**DATA FOR THIS TASK:**

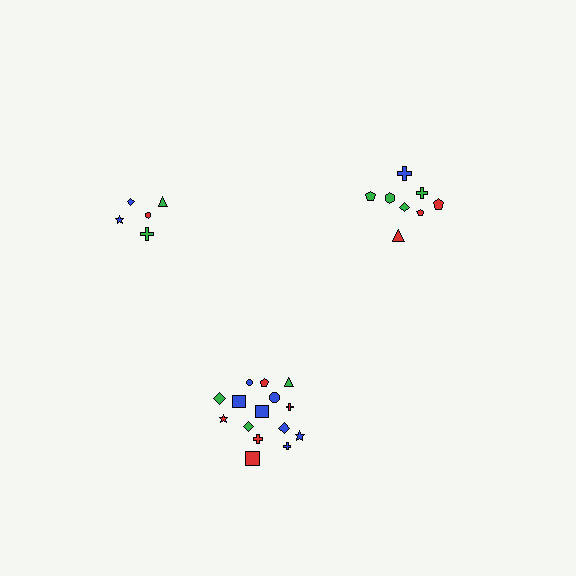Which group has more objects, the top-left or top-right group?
The top-right group.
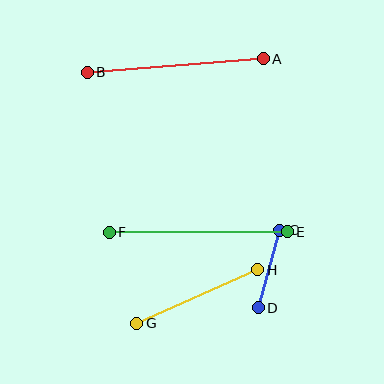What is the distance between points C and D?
The distance is approximately 80 pixels.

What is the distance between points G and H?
The distance is approximately 132 pixels.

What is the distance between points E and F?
The distance is approximately 178 pixels.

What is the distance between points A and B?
The distance is approximately 176 pixels.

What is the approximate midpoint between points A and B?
The midpoint is at approximately (175, 66) pixels.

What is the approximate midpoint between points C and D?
The midpoint is at approximately (269, 269) pixels.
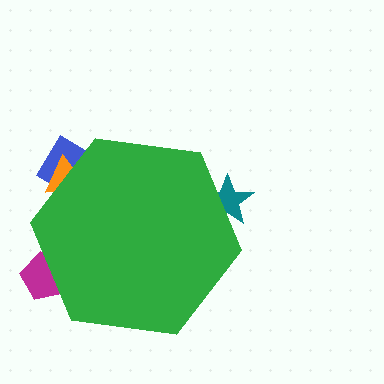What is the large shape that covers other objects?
A green hexagon.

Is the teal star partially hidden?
Yes, the teal star is partially hidden behind the green hexagon.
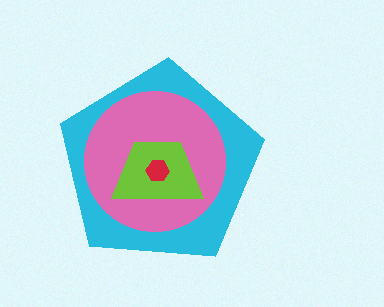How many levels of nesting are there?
4.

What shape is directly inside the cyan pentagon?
The pink circle.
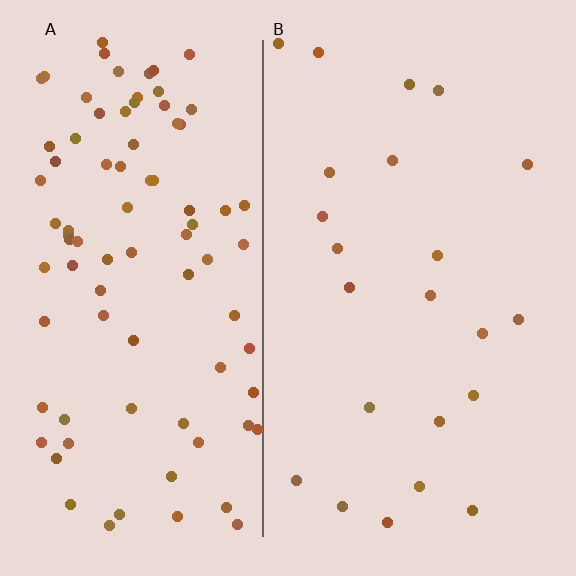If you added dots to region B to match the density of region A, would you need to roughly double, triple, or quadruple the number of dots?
Approximately quadruple.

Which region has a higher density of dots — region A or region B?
A (the left).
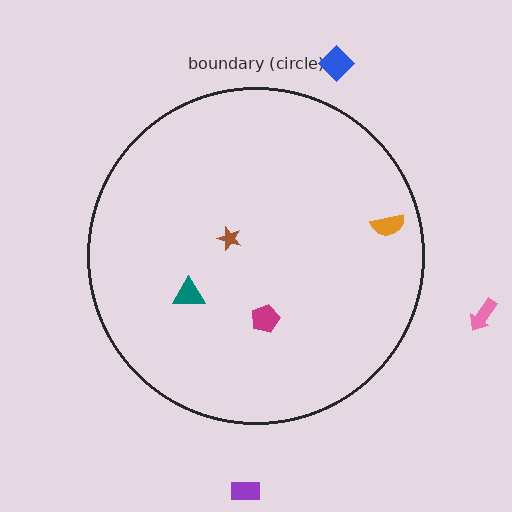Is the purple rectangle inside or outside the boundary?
Outside.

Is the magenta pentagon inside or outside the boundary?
Inside.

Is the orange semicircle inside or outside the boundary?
Inside.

**THE REQUEST:**
Images in the data above are to be skipped. Retype all other material exactly.

**RESPONSE BELOW:**
Which group has more objects, the top-left or top-right group?
The top-right group.
What is the distance between points C and D?
The distance is approximately 80 pixels.

What is the distance between points G and H?
The distance is approximately 132 pixels.

What is the distance between points E and F?
The distance is approximately 178 pixels.

What is the distance between points A and B?
The distance is approximately 176 pixels.

What is the approximate midpoint between points A and B?
The midpoint is at approximately (175, 66) pixels.

What is the approximate midpoint between points C and D?
The midpoint is at approximately (269, 269) pixels.
What is the large shape that covers other objects?
A green hexagon.

Is the teal star partially hidden?
Yes, the teal star is partially hidden behind the green hexagon.
How many levels of nesting are there?
4.

What shape is directly inside the cyan pentagon?
The pink circle.
If you added dots to region B to match the density of region A, would you need to roughly double, triple, or quadruple the number of dots?
Approximately quadruple.

Which region has a higher density of dots — region A or region B?
A (the left).
Is the purple rectangle inside or outside the boundary?
Outside.

Is the magenta pentagon inside or outside the boundary?
Inside.

Is the orange semicircle inside or outside the boundary?
Inside.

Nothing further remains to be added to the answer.